→ WORK TO BE COMPLETED
Transcribe the entries that follow exactly as they appear, minus pictures.

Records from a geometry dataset

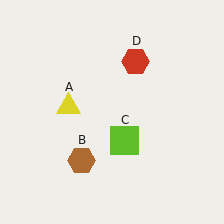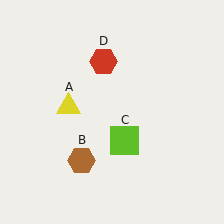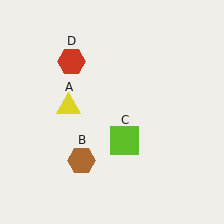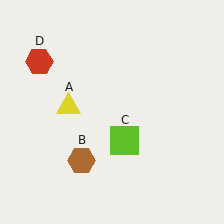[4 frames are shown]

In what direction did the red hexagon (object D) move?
The red hexagon (object D) moved left.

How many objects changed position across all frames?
1 object changed position: red hexagon (object D).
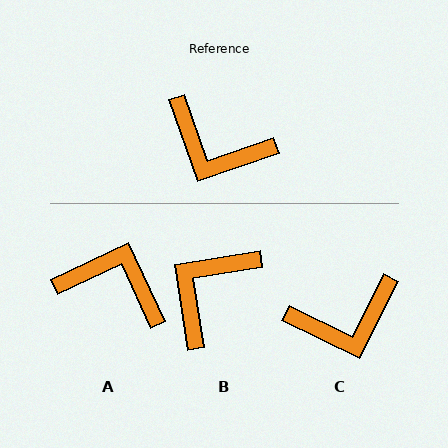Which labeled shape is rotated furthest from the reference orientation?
A, about 174 degrees away.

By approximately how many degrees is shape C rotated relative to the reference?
Approximately 44 degrees counter-clockwise.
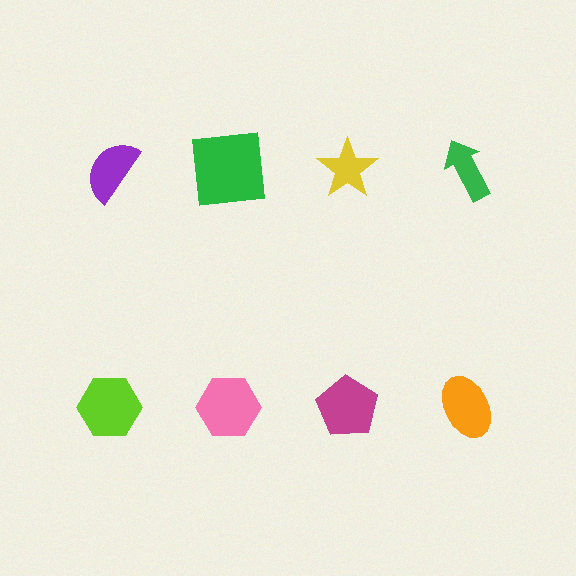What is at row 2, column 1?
A lime hexagon.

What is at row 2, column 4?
An orange ellipse.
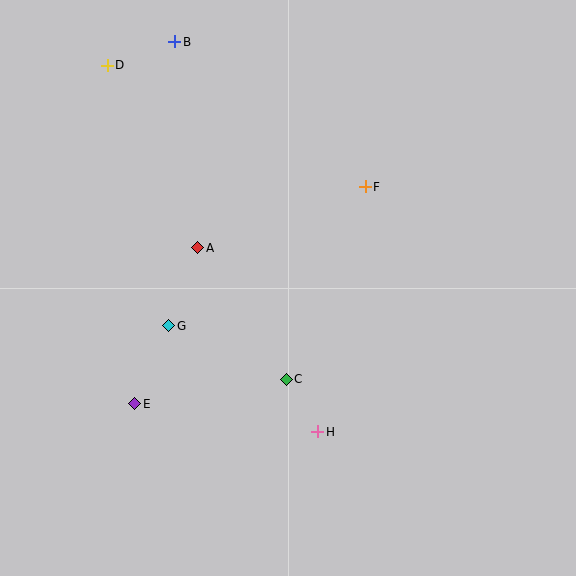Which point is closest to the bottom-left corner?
Point E is closest to the bottom-left corner.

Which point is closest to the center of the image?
Point C at (286, 379) is closest to the center.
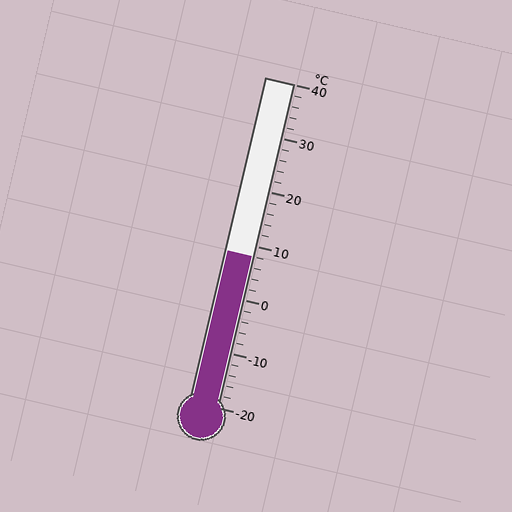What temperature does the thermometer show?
The thermometer shows approximately 8°C.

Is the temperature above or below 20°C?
The temperature is below 20°C.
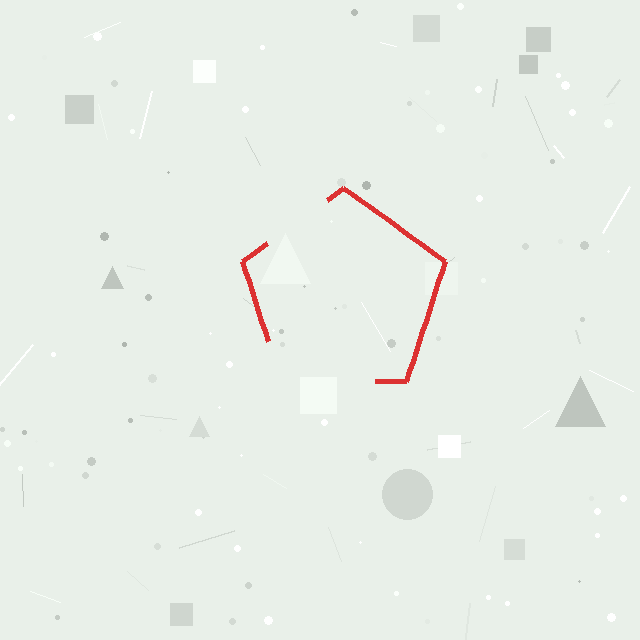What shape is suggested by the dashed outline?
The dashed outline suggests a pentagon.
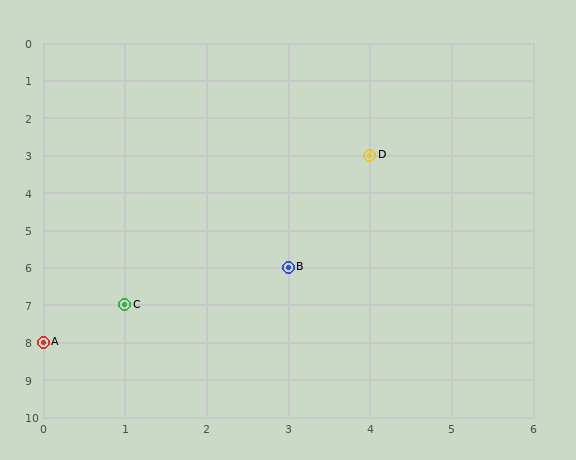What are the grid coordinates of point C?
Point C is at grid coordinates (1, 7).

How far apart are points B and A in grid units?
Points B and A are 3 columns and 2 rows apart (about 3.6 grid units diagonally).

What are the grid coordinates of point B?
Point B is at grid coordinates (3, 6).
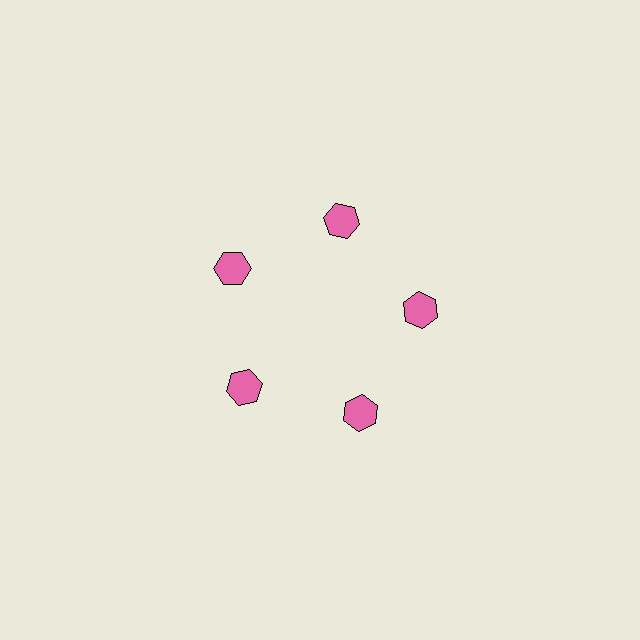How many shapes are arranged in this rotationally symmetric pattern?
There are 5 shapes, arranged in 5 groups of 1.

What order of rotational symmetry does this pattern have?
This pattern has 5-fold rotational symmetry.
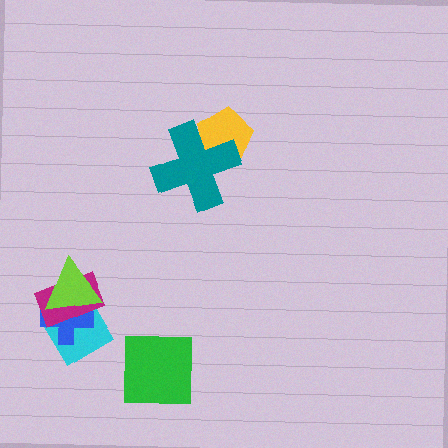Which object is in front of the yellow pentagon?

→ ANSWER TO THE EXERCISE
[4 frames are shown]

In what direction did the red hexagon (object D) move?
The red hexagon (object D) moved left.

How many objects changed position across all frames?
1 object changed position: red hexagon (object D).
Which labeled shape is rotated furthest from the reference orientation?
A, about 174 degrees away.

By approximately how many degrees is shape C rotated relative to the reference?
Approximately 44 degrees counter-clockwise.
What is at row 2, column 1?
A lime hexagon.

What is at row 2, column 4?
An orange ellipse.
Which point is closest to the bottom-left corner?
Point E is closest to the bottom-left corner.

Which point is closest to the center of the image?
Point C at (286, 379) is closest to the center.
What temperature does the thermometer show?
The thermometer shows approximately 8°C.

Is the temperature above or below 20°C?
The temperature is below 20°C.
What shape is suggested by the dashed outline?
The dashed outline suggests a pentagon.
What are the grid coordinates of point C?
Point C is at grid coordinates (1, 7).

How far apart are points B and A in grid units?
Points B and A are 3 columns and 2 rows apart (about 3.6 grid units diagonally).

What are the grid coordinates of point B?
Point B is at grid coordinates (3, 6).
How many shapes are arranged in this rotationally symmetric pattern?
There are 5 shapes, arranged in 5 groups of 1.

What order of rotational symmetry does this pattern have?
This pattern has 5-fold rotational symmetry.
Which object is in front of the yellow pentagon?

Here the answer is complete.